» EXERCISE:
With pictures omitted, copy exactly the lines from the one containing "Approximately how many dots" through the end of the records below.

[Data items]
━━━━━━━━━━━━━━━━

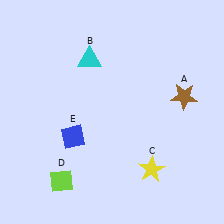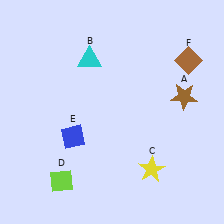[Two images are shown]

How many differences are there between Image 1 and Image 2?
There is 1 difference between the two images.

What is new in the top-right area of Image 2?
A brown diamond (F) was added in the top-right area of Image 2.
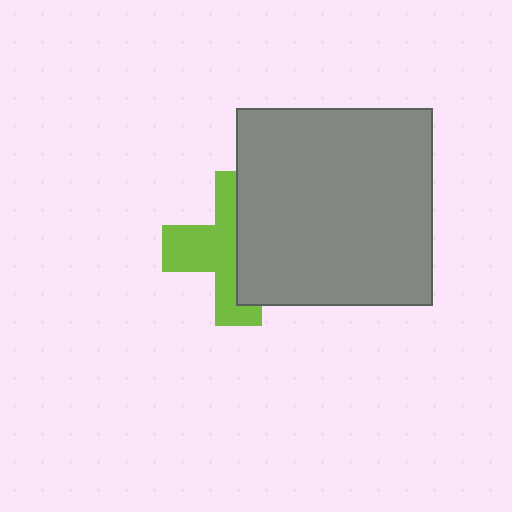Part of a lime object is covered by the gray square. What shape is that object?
It is a cross.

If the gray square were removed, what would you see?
You would see the complete lime cross.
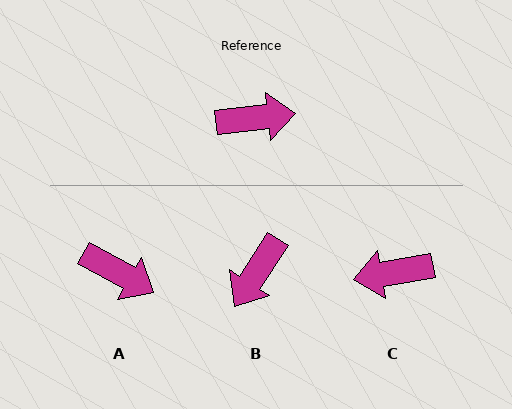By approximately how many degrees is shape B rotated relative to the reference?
Approximately 130 degrees clockwise.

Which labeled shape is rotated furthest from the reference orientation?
C, about 177 degrees away.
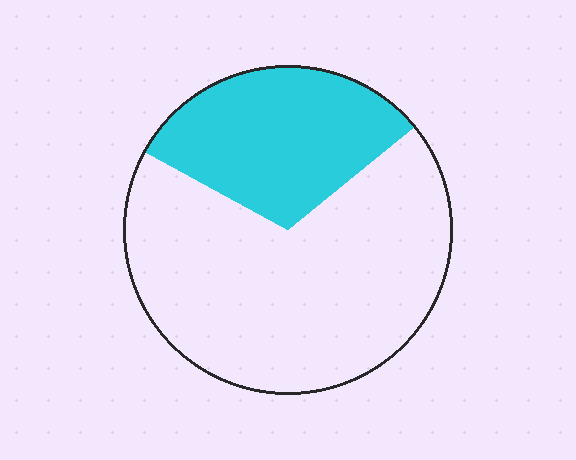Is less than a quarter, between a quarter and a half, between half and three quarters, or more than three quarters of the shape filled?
Between a quarter and a half.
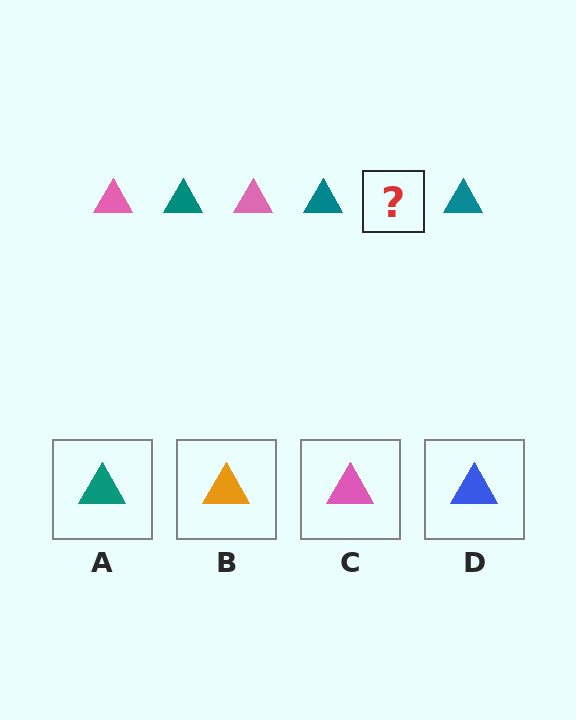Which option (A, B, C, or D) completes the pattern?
C.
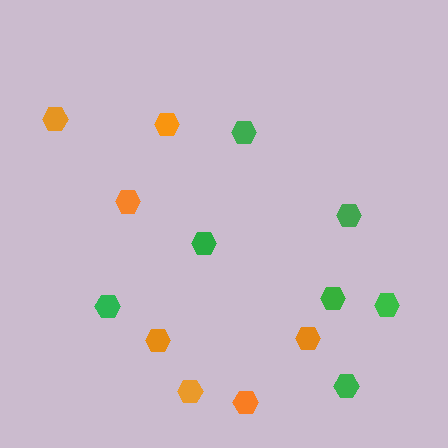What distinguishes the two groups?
There are 2 groups: one group of orange hexagons (7) and one group of green hexagons (7).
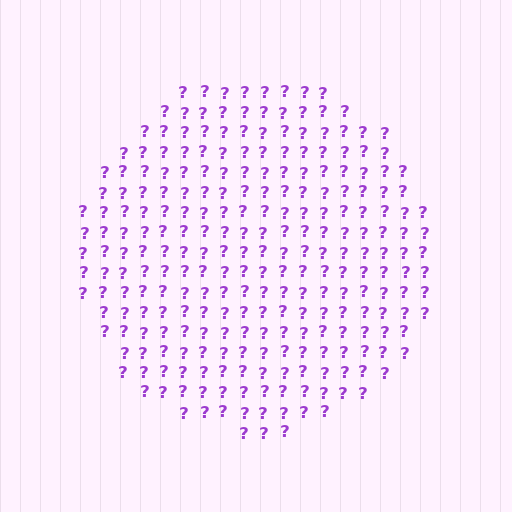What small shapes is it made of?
It is made of small question marks.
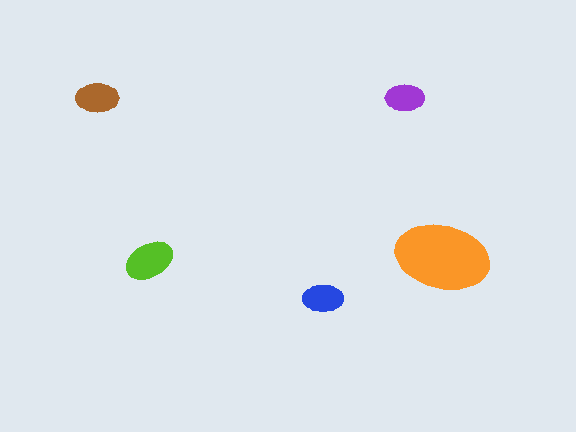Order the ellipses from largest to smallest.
the orange one, the lime one, the brown one, the blue one, the purple one.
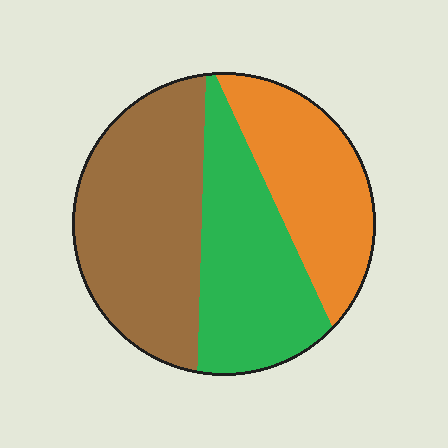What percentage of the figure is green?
Green covers around 30% of the figure.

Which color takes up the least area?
Orange, at roughly 25%.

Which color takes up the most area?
Brown, at roughly 40%.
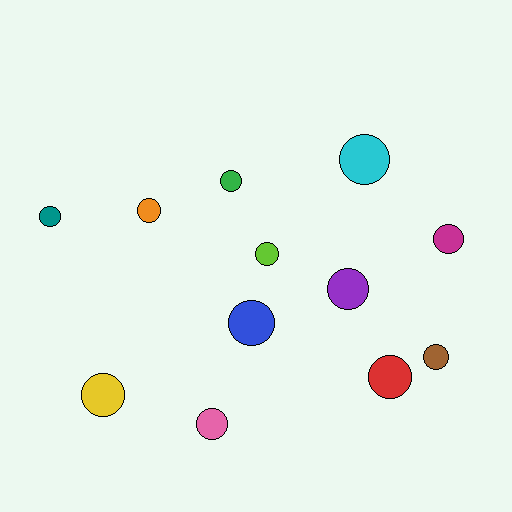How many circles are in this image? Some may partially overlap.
There are 12 circles.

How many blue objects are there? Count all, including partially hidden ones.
There is 1 blue object.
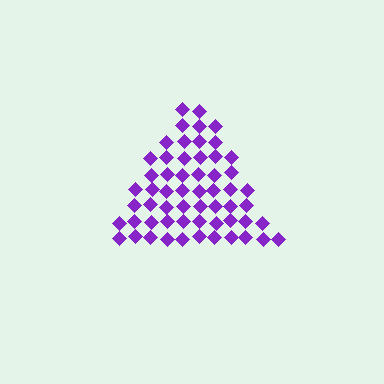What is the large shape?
The large shape is a triangle.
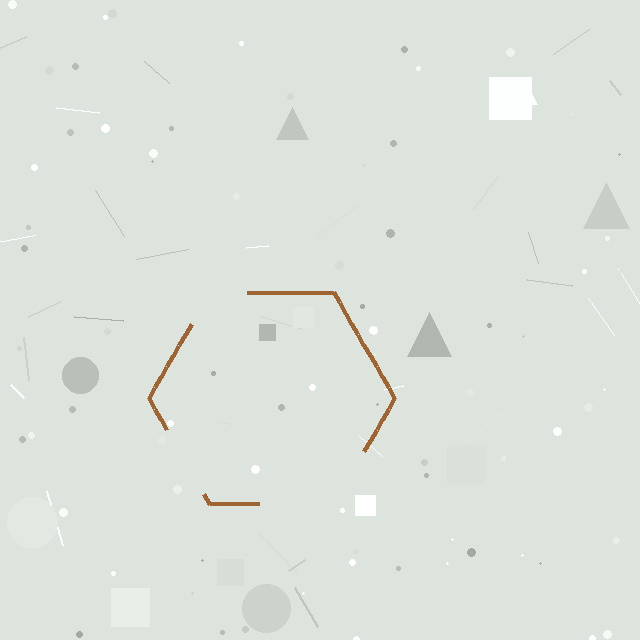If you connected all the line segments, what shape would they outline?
They would outline a hexagon.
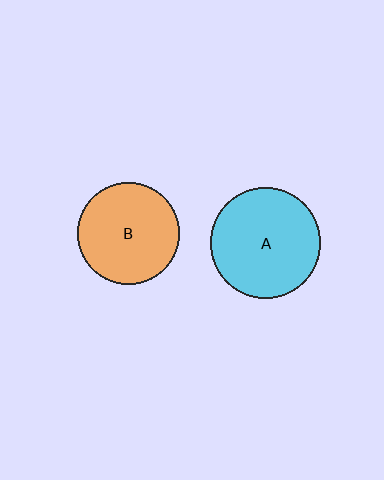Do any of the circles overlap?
No, none of the circles overlap.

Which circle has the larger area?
Circle A (cyan).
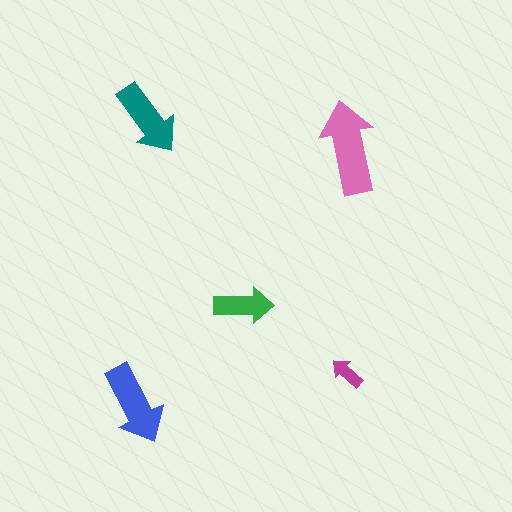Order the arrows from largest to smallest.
the pink one, the blue one, the teal one, the green one, the magenta one.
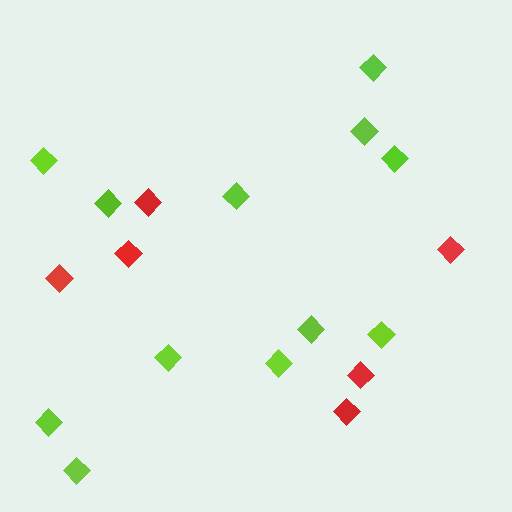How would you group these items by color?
There are 2 groups: one group of lime diamonds (12) and one group of red diamonds (6).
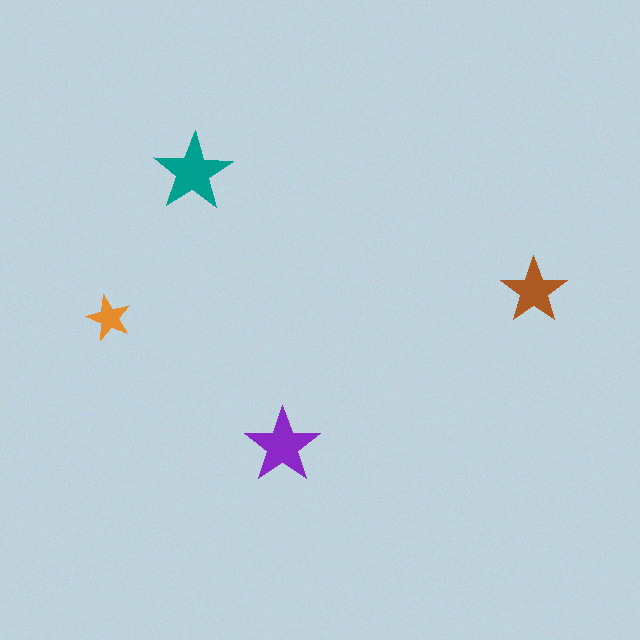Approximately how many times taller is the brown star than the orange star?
About 1.5 times taller.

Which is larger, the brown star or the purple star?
The purple one.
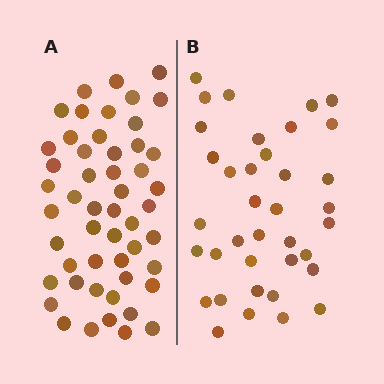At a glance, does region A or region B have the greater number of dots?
Region A (the left region) has more dots.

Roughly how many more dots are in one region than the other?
Region A has approximately 15 more dots than region B.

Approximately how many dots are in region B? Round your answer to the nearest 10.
About 40 dots. (The exact count is 37, which rounds to 40.)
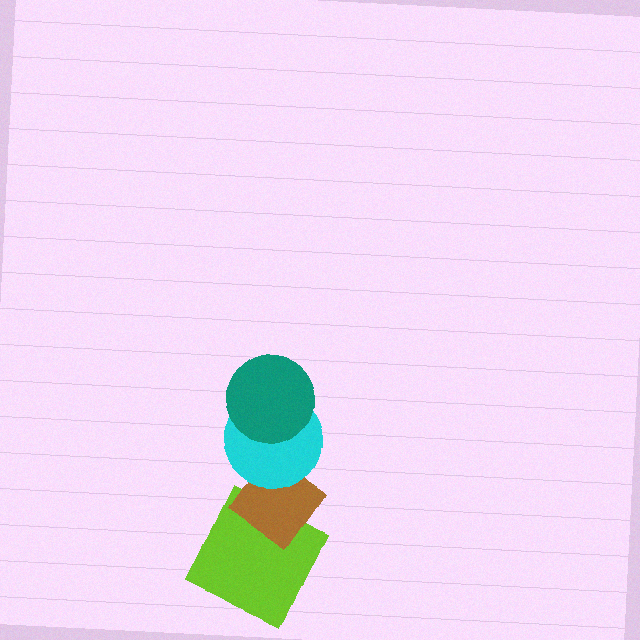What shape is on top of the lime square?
The brown diamond is on top of the lime square.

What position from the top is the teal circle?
The teal circle is 1st from the top.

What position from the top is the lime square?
The lime square is 4th from the top.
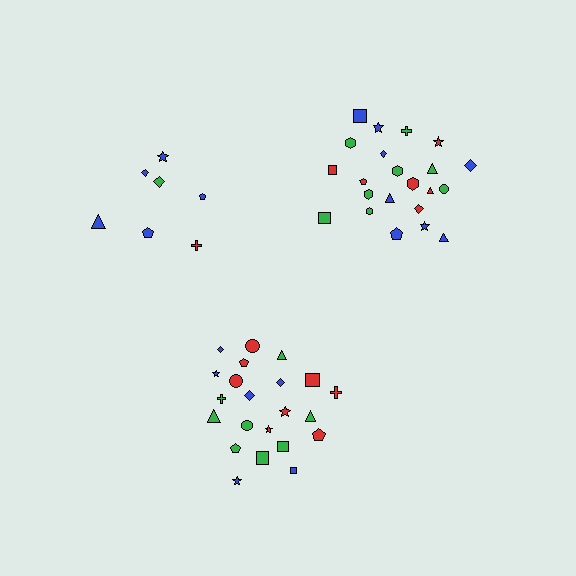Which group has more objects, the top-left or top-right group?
The top-right group.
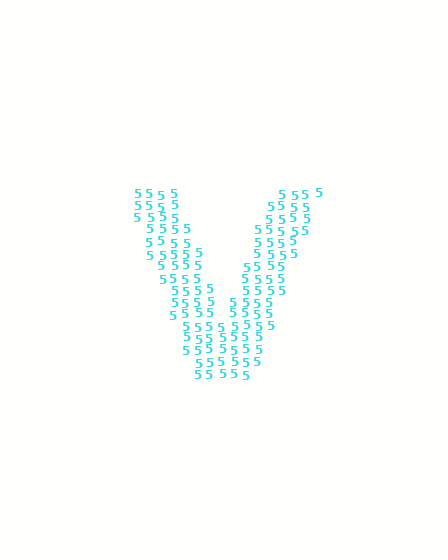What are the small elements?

━━━━━━━━━━━━━━━━

» OUTPUT FOR THIS TASK:
Approximately how many dots are in region B? Round your answer to the nearest 10.
About 40 dots. (The exact count is 37, which rounds to 40.)
What shape is on top of the lime square?
The brown diamond is on top of the lime square.

What position from the top is the teal circle?
The teal circle is 1st from the top.

What position from the top is the lime square?
The lime square is 4th from the top.
Which group has more objects, the top-left or top-right group?
The top-right group.
What are the small elements?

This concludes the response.